[start of DATA LINES]

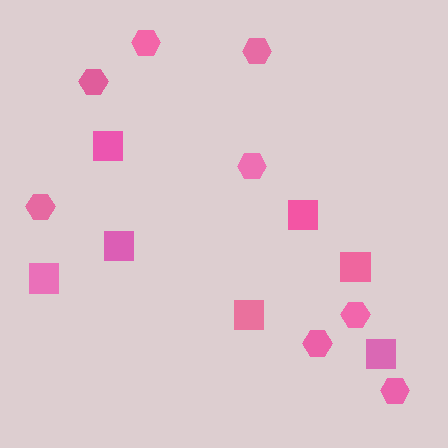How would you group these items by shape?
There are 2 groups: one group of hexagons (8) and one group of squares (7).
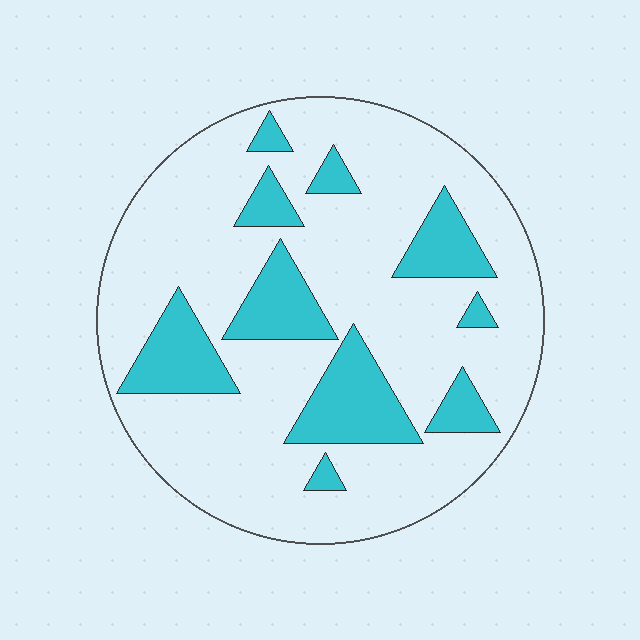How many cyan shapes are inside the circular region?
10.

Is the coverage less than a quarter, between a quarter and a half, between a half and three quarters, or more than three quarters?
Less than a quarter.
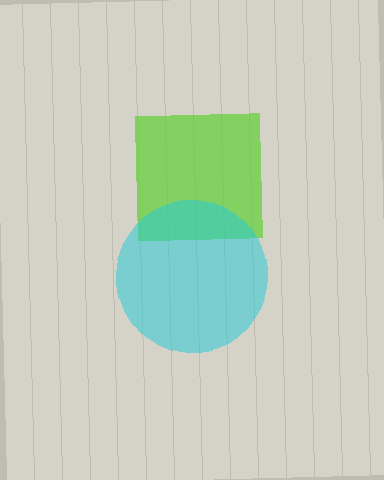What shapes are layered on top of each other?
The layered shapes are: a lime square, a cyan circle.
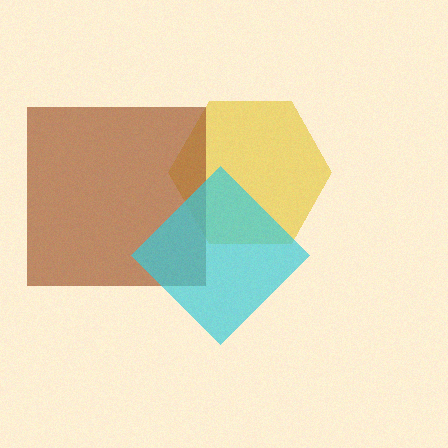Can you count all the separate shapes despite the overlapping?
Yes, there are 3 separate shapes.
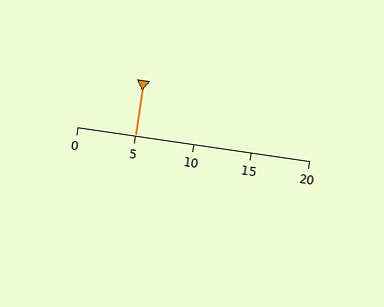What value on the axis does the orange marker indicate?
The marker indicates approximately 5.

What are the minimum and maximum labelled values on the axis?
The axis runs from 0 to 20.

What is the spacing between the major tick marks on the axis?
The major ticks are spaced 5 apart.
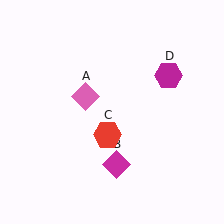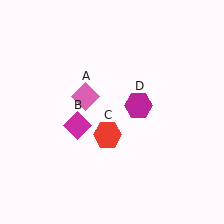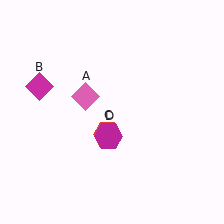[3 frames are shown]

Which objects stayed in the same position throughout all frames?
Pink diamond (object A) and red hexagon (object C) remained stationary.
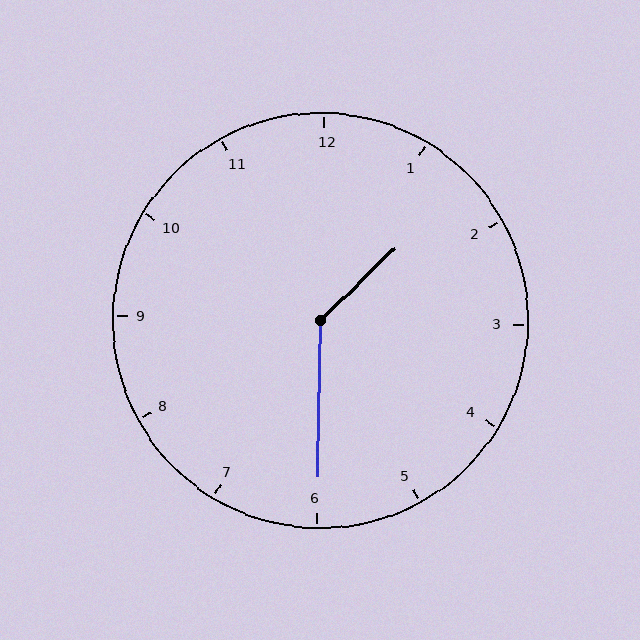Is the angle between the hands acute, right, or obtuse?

[end of DATA LINES]

== GIVEN REQUEST ==
Without any pictures, set down the lines from the one holding "What are the" through the one holding "[3 frames are shown]".

== SOLUTION BELOW ==
What are the minimum and maximum labelled values on the axis?
The axis runs from 0 to 20.

What is the spacing between the major tick marks on the axis?
The major ticks are spaced 5 apart.
[3 frames are shown]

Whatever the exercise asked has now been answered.